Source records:
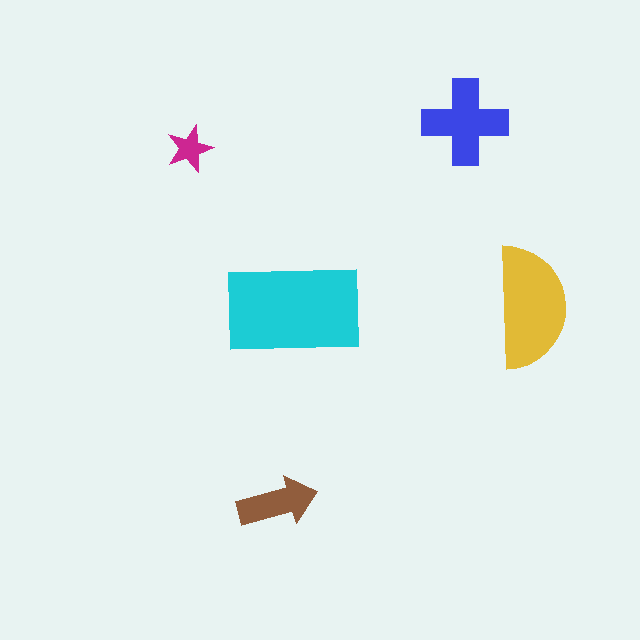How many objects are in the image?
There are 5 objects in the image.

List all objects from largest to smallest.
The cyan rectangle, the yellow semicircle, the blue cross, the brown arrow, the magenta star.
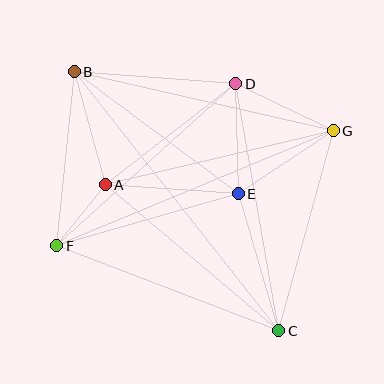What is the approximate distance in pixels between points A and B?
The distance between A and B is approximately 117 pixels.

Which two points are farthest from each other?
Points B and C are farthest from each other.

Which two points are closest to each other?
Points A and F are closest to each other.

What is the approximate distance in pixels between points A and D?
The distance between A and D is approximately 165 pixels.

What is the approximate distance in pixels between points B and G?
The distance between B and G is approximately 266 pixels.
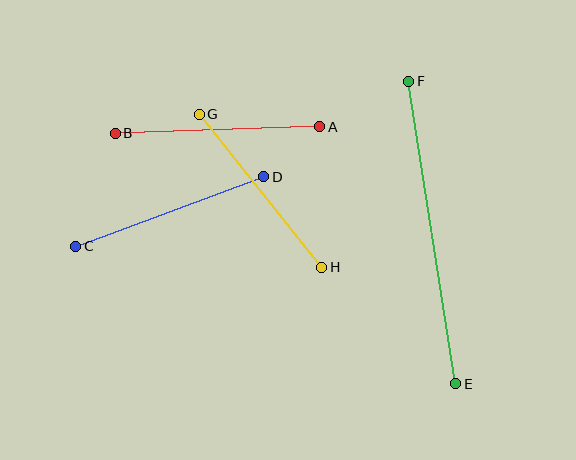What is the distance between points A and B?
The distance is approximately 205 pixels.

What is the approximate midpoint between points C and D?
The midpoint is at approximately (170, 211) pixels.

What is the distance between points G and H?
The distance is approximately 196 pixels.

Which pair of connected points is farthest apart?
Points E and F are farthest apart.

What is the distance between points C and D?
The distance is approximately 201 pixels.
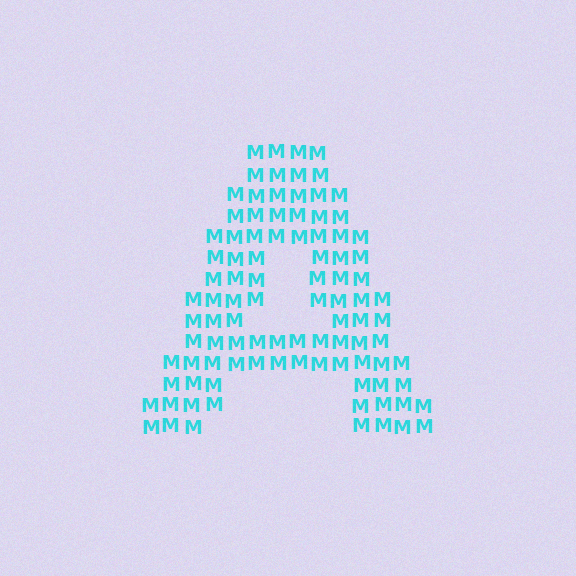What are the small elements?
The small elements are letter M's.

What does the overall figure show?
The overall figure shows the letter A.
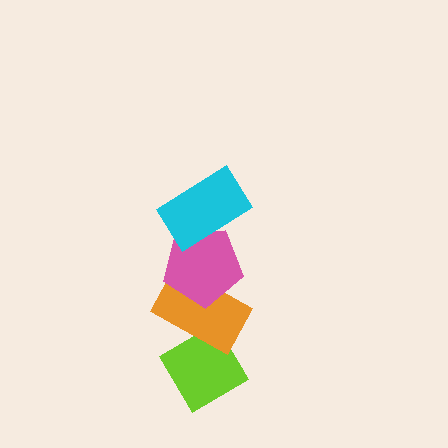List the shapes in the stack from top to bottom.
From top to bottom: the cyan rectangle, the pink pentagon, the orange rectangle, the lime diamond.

● **Goal of the exercise**
Leave the pictures out and print the records above exactly as they stand.

● **Task output**
How many objects are in the image?
There are 5 objects in the image.

List all objects from largest to smallest.
The cyan rectangle, the yellow semicircle, the blue cross, the brown arrow, the magenta star.
What is the approximate distance in pixels between points A and B?
The distance between A and B is approximately 117 pixels.

Which two points are farthest from each other?
Points B and C are farthest from each other.

Which two points are closest to each other?
Points A and F are closest to each other.

What is the approximate distance in pixels between points A and D?
The distance between A and D is approximately 165 pixels.

What is the approximate distance in pixels between points B and G?
The distance between B and G is approximately 266 pixels.
What is the distance between points A and B?
The distance is approximately 205 pixels.

What is the approximate midpoint between points C and D?
The midpoint is at approximately (170, 211) pixels.

What is the distance between points G and H?
The distance is approximately 196 pixels.

Which pair of connected points is farthest apart?
Points E and F are farthest apart.

What is the distance between points C and D?
The distance is approximately 201 pixels.
What are the small elements?
The small elements are letter M's.

What does the overall figure show?
The overall figure shows the letter A.
List the shapes in the stack from top to bottom.
From top to bottom: the cyan rectangle, the pink pentagon, the orange rectangle, the lime diamond.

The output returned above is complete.